**Task statement:**
Print the entries that appear below, exactly as written and without their pictures.

**Dataset entries:**
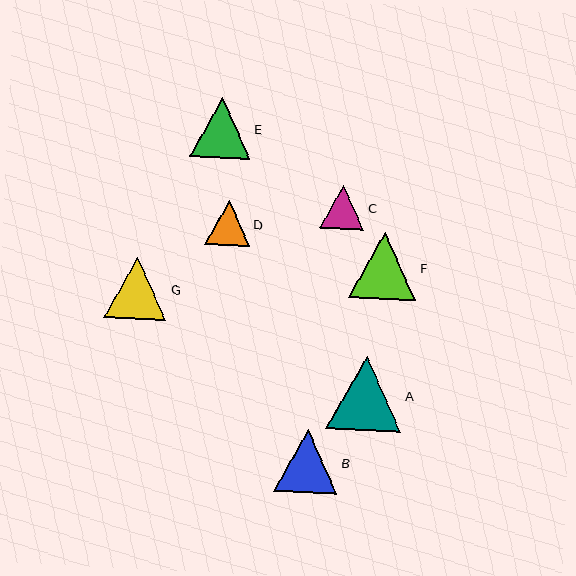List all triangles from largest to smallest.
From largest to smallest: A, F, B, G, E, D, C.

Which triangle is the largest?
Triangle A is the largest with a size of approximately 74 pixels.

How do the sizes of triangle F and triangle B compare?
Triangle F and triangle B are approximately the same size.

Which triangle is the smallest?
Triangle C is the smallest with a size of approximately 44 pixels.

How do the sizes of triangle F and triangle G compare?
Triangle F and triangle G are approximately the same size.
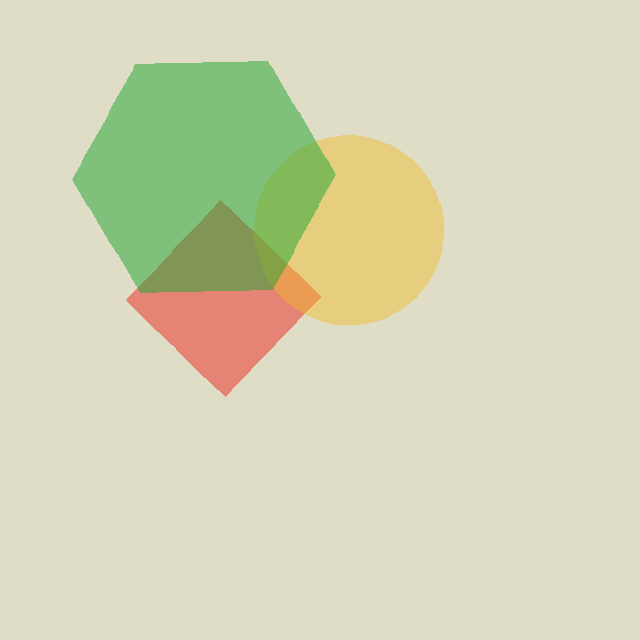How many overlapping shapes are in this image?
There are 3 overlapping shapes in the image.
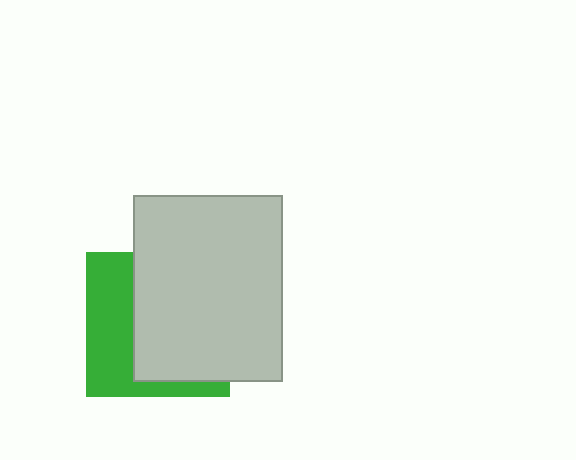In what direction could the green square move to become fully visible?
The green square could move left. That would shift it out from behind the light gray rectangle entirely.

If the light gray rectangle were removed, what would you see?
You would see the complete green square.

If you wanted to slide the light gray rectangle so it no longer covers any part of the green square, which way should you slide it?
Slide it right — that is the most direct way to separate the two shapes.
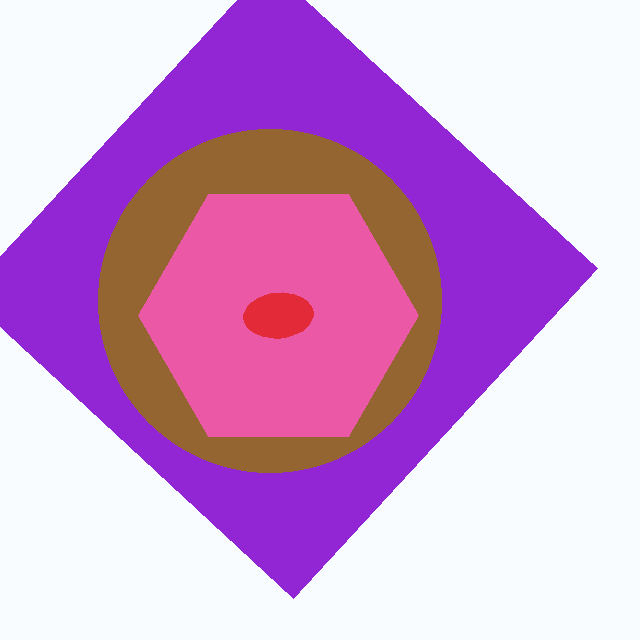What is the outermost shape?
The purple diamond.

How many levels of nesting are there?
4.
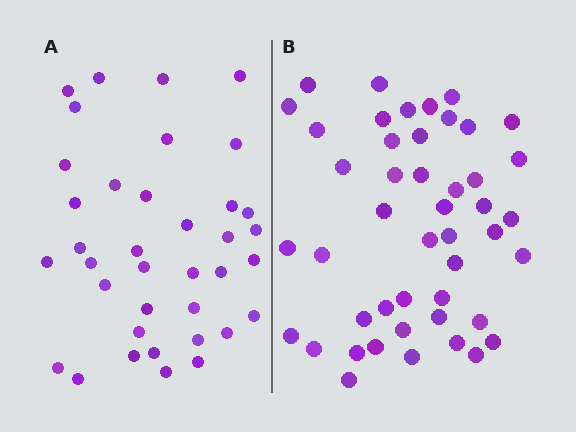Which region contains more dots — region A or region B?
Region B (the right region) has more dots.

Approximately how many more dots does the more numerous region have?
Region B has roughly 8 or so more dots than region A.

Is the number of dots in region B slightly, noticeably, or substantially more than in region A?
Region B has only slightly more — the two regions are fairly close. The ratio is roughly 1.2 to 1.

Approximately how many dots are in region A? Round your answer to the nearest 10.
About 40 dots. (The exact count is 37, which rounds to 40.)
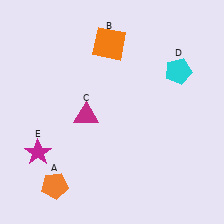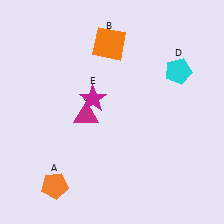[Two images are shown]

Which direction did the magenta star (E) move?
The magenta star (E) moved up and to the right.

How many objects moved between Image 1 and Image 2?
1 object moved between the two images.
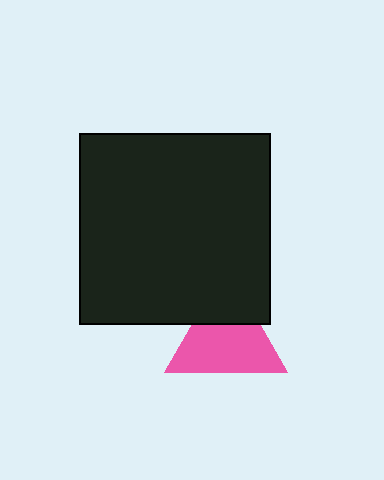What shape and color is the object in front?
The object in front is a black square.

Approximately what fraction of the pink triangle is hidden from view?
Roughly 31% of the pink triangle is hidden behind the black square.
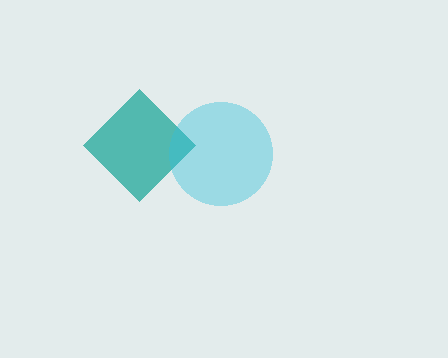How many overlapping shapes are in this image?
There are 2 overlapping shapes in the image.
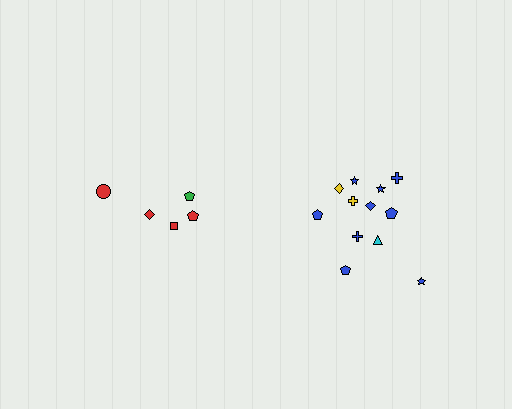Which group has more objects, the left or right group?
The right group.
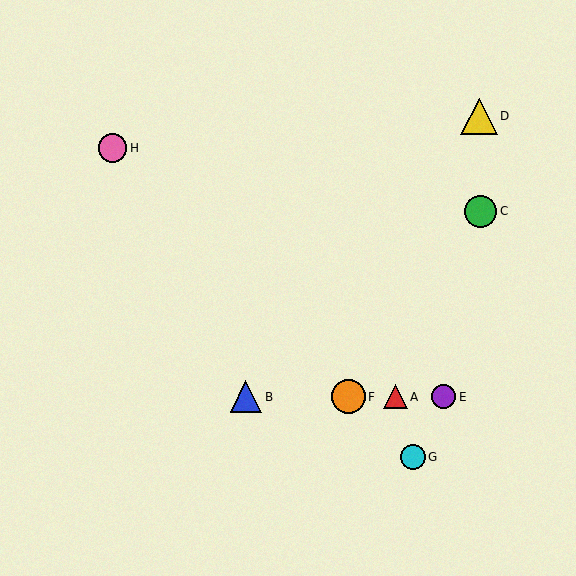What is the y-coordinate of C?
Object C is at y≈211.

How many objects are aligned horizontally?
4 objects (A, B, E, F) are aligned horizontally.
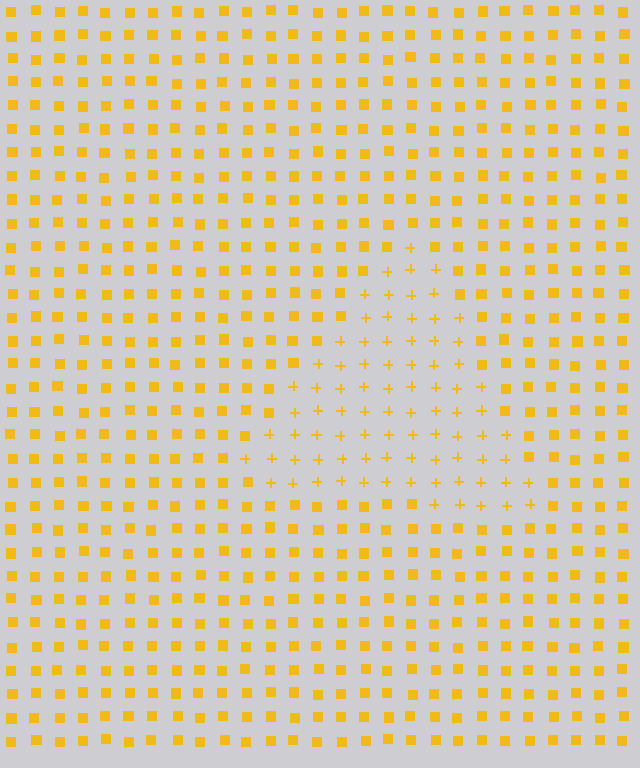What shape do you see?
I see a triangle.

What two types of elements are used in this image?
The image uses plus signs inside the triangle region and squares outside it.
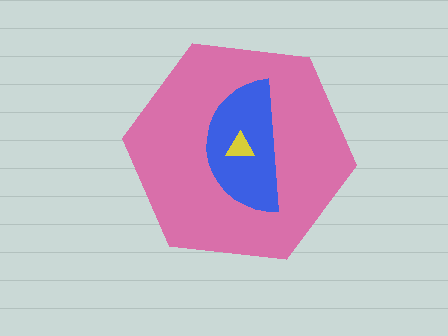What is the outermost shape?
The pink hexagon.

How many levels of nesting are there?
3.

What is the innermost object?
The yellow triangle.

**Response below:**
List all triangles from largest to smallest.
From largest to smallest: A, F, B, G, E, D, C.

Which triangle is the largest?
Triangle A is the largest with a size of approximately 74 pixels.

How do the sizes of triangle F and triangle B compare?
Triangle F and triangle B are approximately the same size.

Which triangle is the smallest?
Triangle C is the smallest with a size of approximately 44 pixels.

How do the sizes of triangle F and triangle G compare?
Triangle F and triangle G are approximately the same size.
How many overlapping shapes are in this image?
There are 3 overlapping shapes in the image.
In what direction could the green square move to become fully visible?
The green square could move left. That would shift it out from behind the light gray rectangle entirely.

If the light gray rectangle were removed, what would you see?
You would see the complete green square.

If you wanted to slide the light gray rectangle so it no longer covers any part of the green square, which way should you slide it?
Slide it right — that is the most direct way to separate the two shapes.
What is the outermost shape?
The purple diamond.

How many levels of nesting are there?
4.
Which region contains more dots — region A or region B?
Region B (the right region) has more dots.

Approximately how many more dots does the more numerous region have?
Region B has roughly 8 or so more dots than region A.

Is the number of dots in region B slightly, noticeably, or substantially more than in region A?
Region B has only slightly more — the two regions are fairly close. The ratio is roughly 1.2 to 1.

Approximately how many dots are in region A? Round your answer to the nearest 10.
About 40 dots. (The exact count is 37, which rounds to 40.)
[Two images are shown]

Which direction did the magenta star (E) move?
The magenta star (E) moved up and to the right.

How many objects moved between Image 1 and Image 2?
1 object moved between the two images.
What shape and color is the object in front?
The object in front is a black square.

Approximately what fraction of the pink triangle is hidden from view?
Roughly 31% of the pink triangle is hidden behind the black square.
How many overlapping shapes are in this image?
There are 2 overlapping shapes in the image.
Which group has more objects, the left or right group?
The right group.
What is the y-coordinate of C?
Object C is at y≈211.

How many objects are aligned horizontally?
4 objects (A, B, E, F) are aligned horizontally.
What shape do you see?
I see a triangle.

What two types of elements are used in this image?
The image uses plus signs inside the triangle region and squares outside it.
What is the outermost shape?
The pink hexagon.

How many levels of nesting are there?
3.

What is the innermost object?
The yellow triangle.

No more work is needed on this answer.